**Task statement**
Your task is to output the listing word for word, with pictures excluded.

**Material to process**
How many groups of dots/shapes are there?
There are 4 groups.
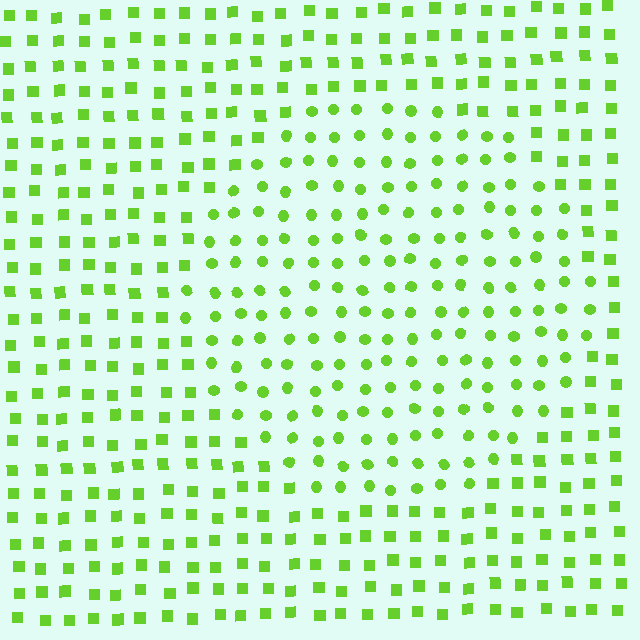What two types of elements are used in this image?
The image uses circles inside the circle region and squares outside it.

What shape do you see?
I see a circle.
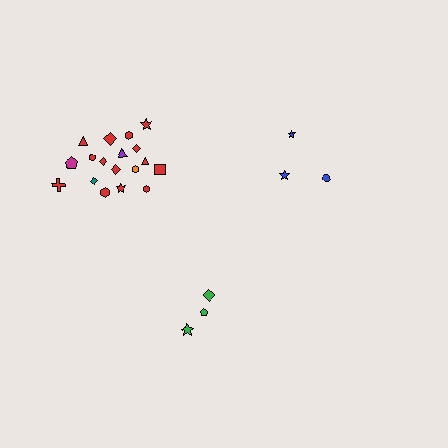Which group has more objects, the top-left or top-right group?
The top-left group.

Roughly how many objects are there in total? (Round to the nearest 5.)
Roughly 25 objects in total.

**Expected answer**
How many groups of dots/shapes are there?
There are 4 groups.
What two types of elements are used in this image?
The image uses circles inside the circle region and squares outside it.

What shape do you see?
I see a circle.
Which group has more objects, the top-left or top-right group?
The top-left group.

Roughly how many objects are there in total? (Round to the nearest 5.)
Roughly 25 objects in total.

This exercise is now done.